----- RECORD LIST -----

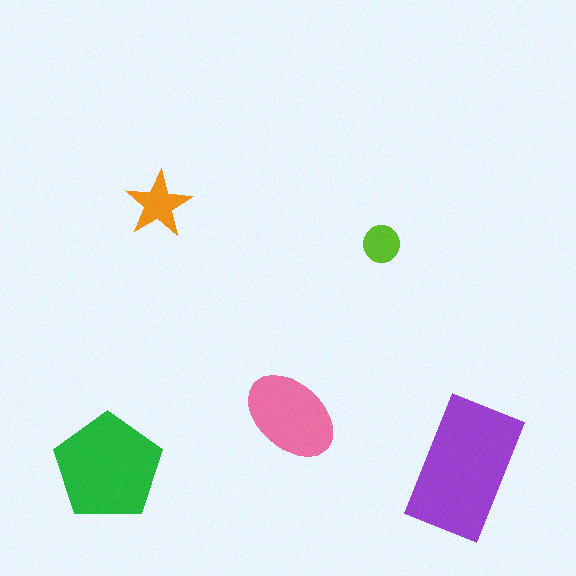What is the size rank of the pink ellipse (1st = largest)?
3rd.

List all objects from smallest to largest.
The lime circle, the orange star, the pink ellipse, the green pentagon, the purple rectangle.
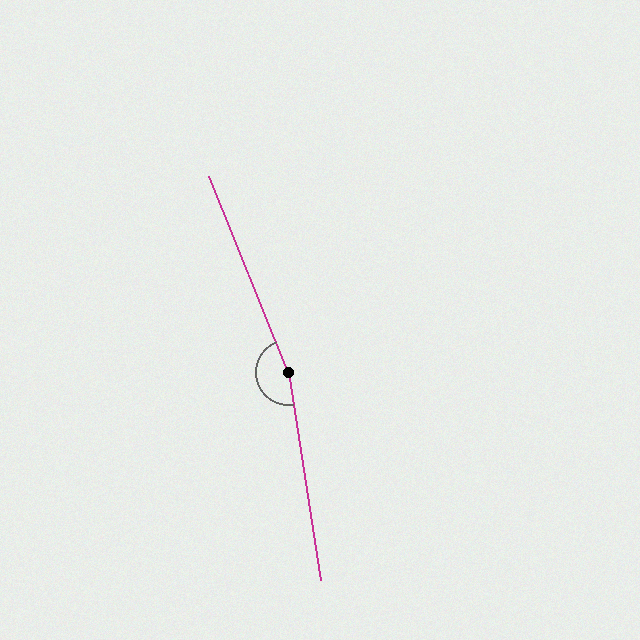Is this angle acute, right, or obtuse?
It is obtuse.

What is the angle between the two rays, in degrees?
Approximately 167 degrees.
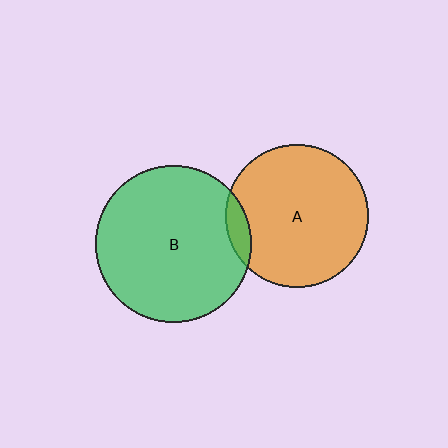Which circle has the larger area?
Circle B (green).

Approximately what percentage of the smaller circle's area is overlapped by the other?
Approximately 10%.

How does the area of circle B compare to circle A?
Approximately 1.2 times.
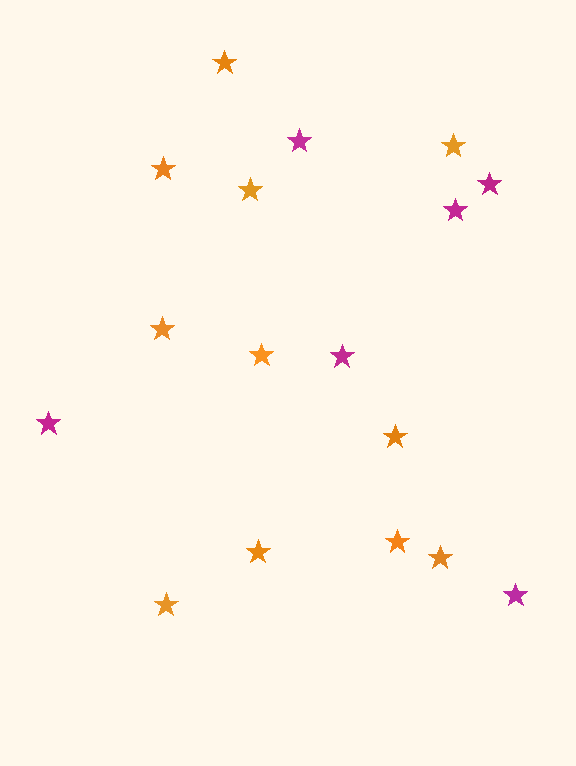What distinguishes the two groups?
There are 2 groups: one group of magenta stars (6) and one group of orange stars (11).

-----

OBJECTIVE
Please set down each line of the data above exactly as written, without the pictures.

THE ANSWER
What is the size rank of the pink ellipse (1st = largest)?
3rd.

List all objects from smallest to largest.
The lime circle, the orange star, the pink ellipse, the green pentagon, the purple rectangle.
Is this angle acute, right, or obtuse?
It is obtuse.

What is the angle between the two rays, in degrees?
Approximately 167 degrees.
Which circle has the larger area?
Circle B (green).

Approximately what percentage of the smaller circle's area is overlapped by the other?
Approximately 10%.

How does the area of circle B compare to circle A?
Approximately 1.2 times.
What distinguishes the two groups?
There are 2 groups: one group of magenta stars (6) and one group of orange stars (11).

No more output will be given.